**PROBLEM STATEMENT**
Write out all the entries word for word and omit any pictures.

**RECORDS TO USE**
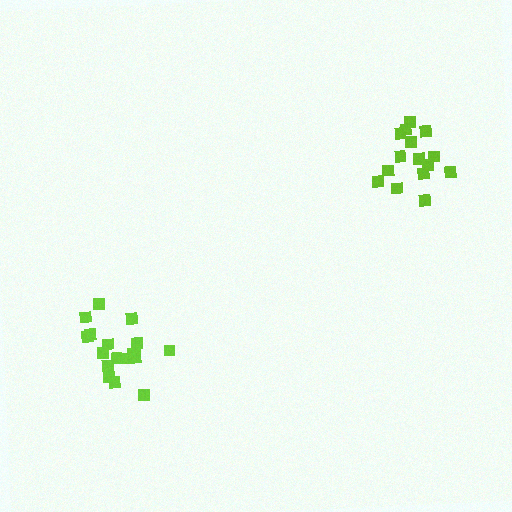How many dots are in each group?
Group 1: 19 dots, Group 2: 15 dots (34 total).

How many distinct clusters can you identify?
There are 2 distinct clusters.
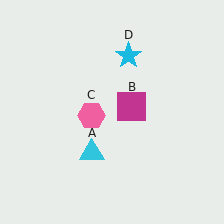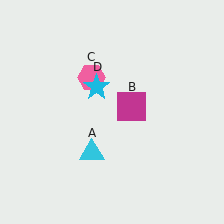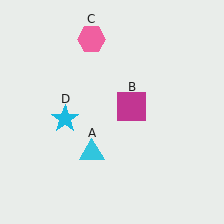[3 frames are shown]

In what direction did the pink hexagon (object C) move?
The pink hexagon (object C) moved up.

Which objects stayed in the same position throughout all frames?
Cyan triangle (object A) and magenta square (object B) remained stationary.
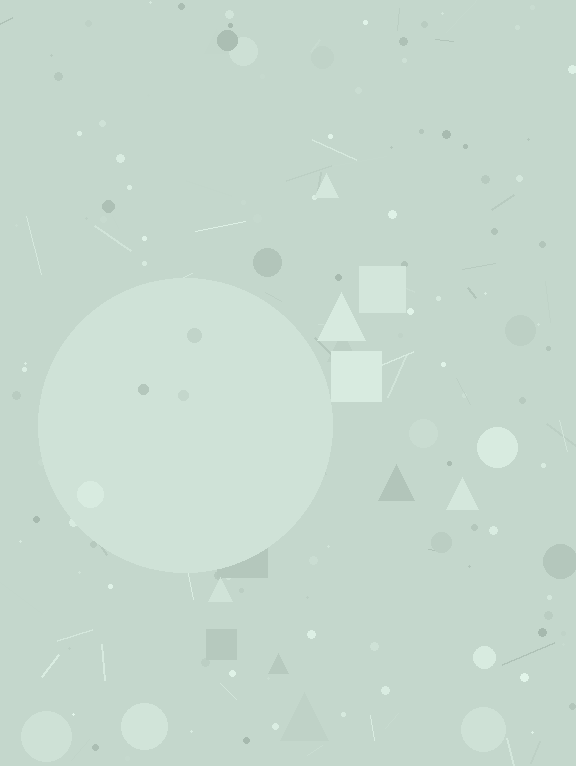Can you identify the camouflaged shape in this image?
The camouflaged shape is a circle.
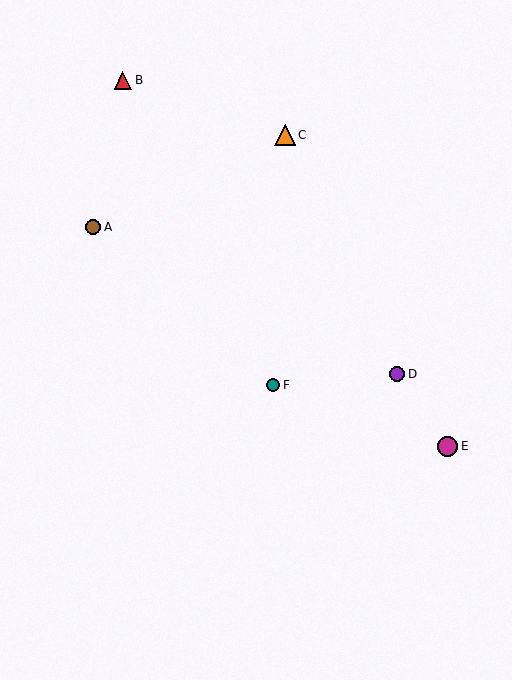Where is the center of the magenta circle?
The center of the magenta circle is at (447, 446).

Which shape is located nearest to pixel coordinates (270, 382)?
The teal circle (labeled F) at (273, 385) is nearest to that location.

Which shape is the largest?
The magenta circle (labeled E) is the largest.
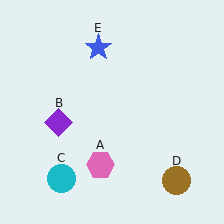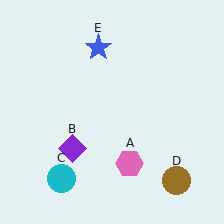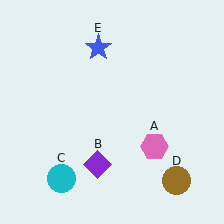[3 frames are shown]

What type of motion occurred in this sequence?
The pink hexagon (object A), purple diamond (object B) rotated counterclockwise around the center of the scene.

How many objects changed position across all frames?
2 objects changed position: pink hexagon (object A), purple diamond (object B).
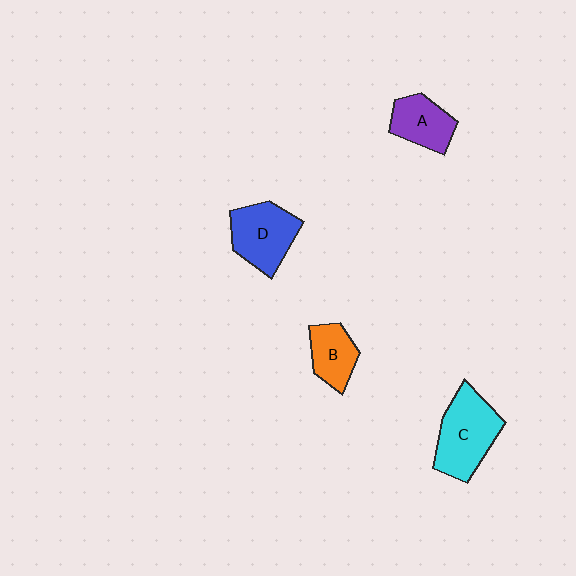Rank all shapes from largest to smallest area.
From largest to smallest: C (cyan), D (blue), A (purple), B (orange).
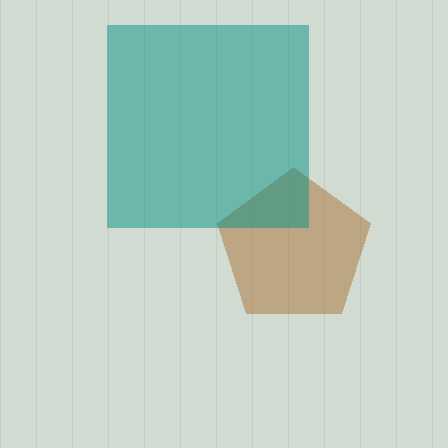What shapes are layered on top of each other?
The layered shapes are: a brown pentagon, a teal square.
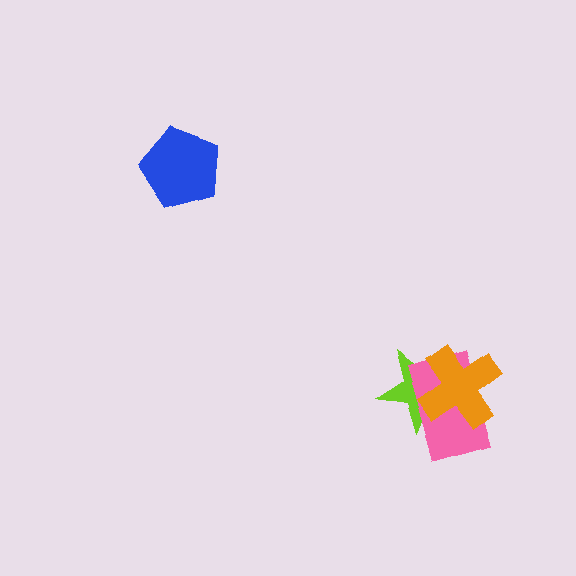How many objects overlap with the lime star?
2 objects overlap with the lime star.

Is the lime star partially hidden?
Yes, it is partially covered by another shape.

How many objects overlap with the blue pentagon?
0 objects overlap with the blue pentagon.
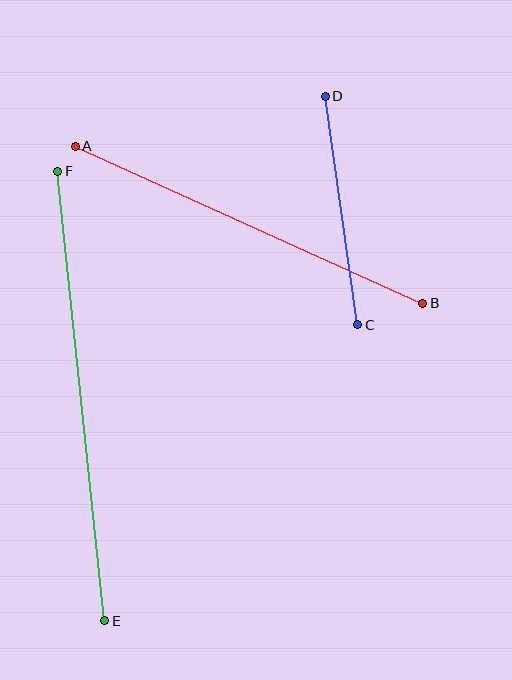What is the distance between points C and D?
The distance is approximately 231 pixels.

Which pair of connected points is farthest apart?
Points E and F are farthest apart.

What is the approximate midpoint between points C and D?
The midpoint is at approximately (342, 210) pixels.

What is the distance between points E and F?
The distance is approximately 452 pixels.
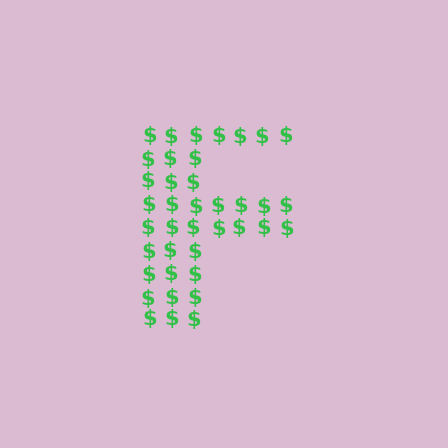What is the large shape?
The large shape is the letter F.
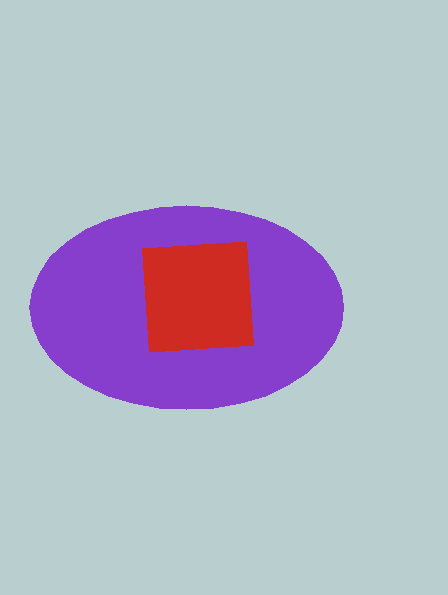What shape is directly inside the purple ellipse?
The red square.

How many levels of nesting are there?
2.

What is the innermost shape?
The red square.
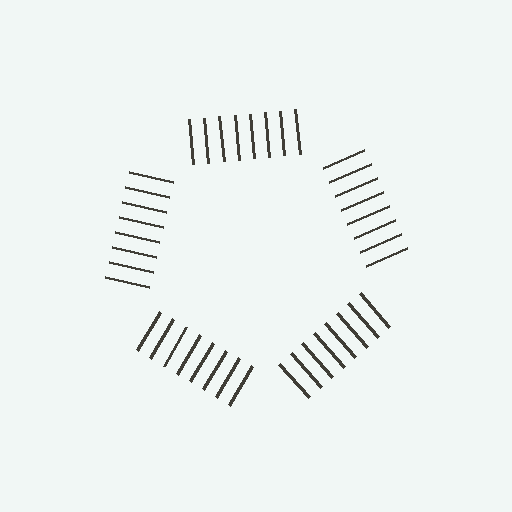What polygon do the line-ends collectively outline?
An illusory pentagon — the line segments terminate on its edges but no continuous stroke is drawn.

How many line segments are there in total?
40 — 8 along each of the 5 edges.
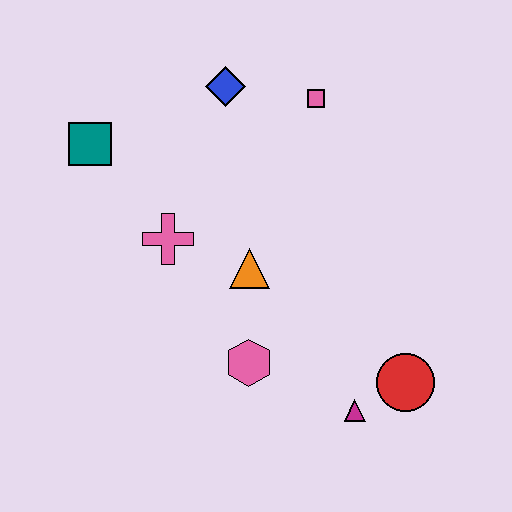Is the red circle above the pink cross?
No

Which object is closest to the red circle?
The magenta triangle is closest to the red circle.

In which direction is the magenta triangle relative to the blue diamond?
The magenta triangle is below the blue diamond.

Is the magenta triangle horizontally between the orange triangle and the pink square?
No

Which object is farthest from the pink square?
The magenta triangle is farthest from the pink square.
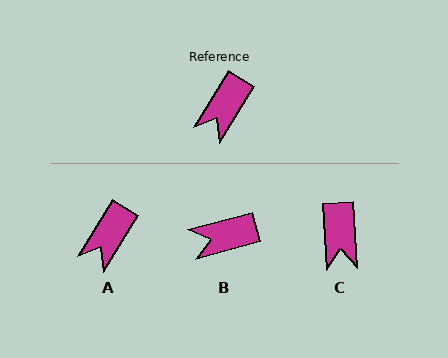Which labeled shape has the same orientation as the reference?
A.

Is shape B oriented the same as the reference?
No, it is off by about 43 degrees.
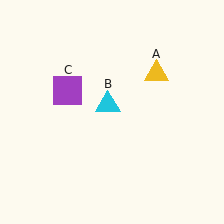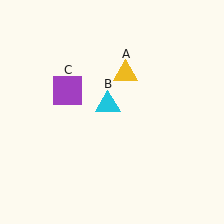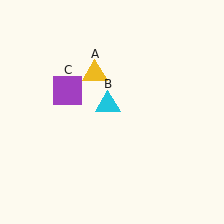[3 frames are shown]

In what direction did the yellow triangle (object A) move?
The yellow triangle (object A) moved left.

**RESULT BELOW**
How many dots are in each group?
Group 1: 19 dots, Group 2: 15 dots (34 total).

How many distinct clusters can you identify?
There are 2 distinct clusters.
[3 frames are shown]

In what direction did the pink hexagon (object C) move?
The pink hexagon (object C) moved up.

Which objects stayed in the same position throughout all frames?
Cyan triangle (object A) and magenta square (object B) remained stationary.
Can you identify the camouflaged shape in this image?
The camouflaged shape is a circle.
Where is the center of the magenta circle?
The center of the magenta circle is at (447, 446).

Which shape is located nearest to pixel coordinates (270, 382)?
The teal circle (labeled F) at (273, 385) is nearest to that location.

Which shape is the largest?
The magenta circle (labeled E) is the largest.
[3 frames are shown]

What type of motion occurred in this sequence?
The pink hexagon (object A), purple diamond (object B) rotated counterclockwise around the center of the scene.

How many objects changed position across all frames?
2 objects changed position: pink hexagon (object A), purple diamond (object B).
Rank all shapes from largest to smallest area.
From largest to smallest: C (cyan), D (blue), A (purple), B (orange).
What shapes are layered on top of each other?
The layered shapes are: a brown pentagon, a teal square.
How many objects overlap with the lime star?
2 objects overlap with the lime star.

Is the lime star partially hidden?
Yes, it is partially covered by another shape.

How many objects overlap with the blue pentagon?
0 objects overlap with the blue pentagon.
What is the distance between points C and D?
The distance is approximately 231 pixels.

Which pair of connected points is farthest apart?
Points E and F are farthest apart.

What is the approximate midpoint between points C and D?
The midpoint is at approximately (342, 210) pixels.

What is the distance between points E and F?
The distance is approximately 452 pixels.
What is the large shape?
The large shape is the letter F.
What shape is directly inside the purple ellipse?
The red square.

How many levels of nesting are there?
2.

What is the innermost shape?
The red square.
What polygon do the line-ends collectively outline?
An illusory pentagon — the line segments terminate on its edges but no continuous stroke is drawn.

How many line segments are there in total?
40 — 8 along each of the 5 edges.
Is the red circle above the pink cross?
No

Which object is closest to the red circle?
The magenta triangle is closest to the red circle.

In which direction is the magenta triangle relative to the blue diamond?
The magenta triangle is below the blue diamond.

Is the magenta triangle horizontally between the orange triangle and the pink square?
No

Which object is farthest from the pink square?
The magenta triangle is farthest from the pink square.
Which labeled shape has the same orientation as the reference?
A.

Is shape B oriented the same as the reference?
No, it is off by about 43 degrees.
[3 frames are shown]

In what direction did the yellow triangle (object A) move?
The yellow triangle (object A) moved left.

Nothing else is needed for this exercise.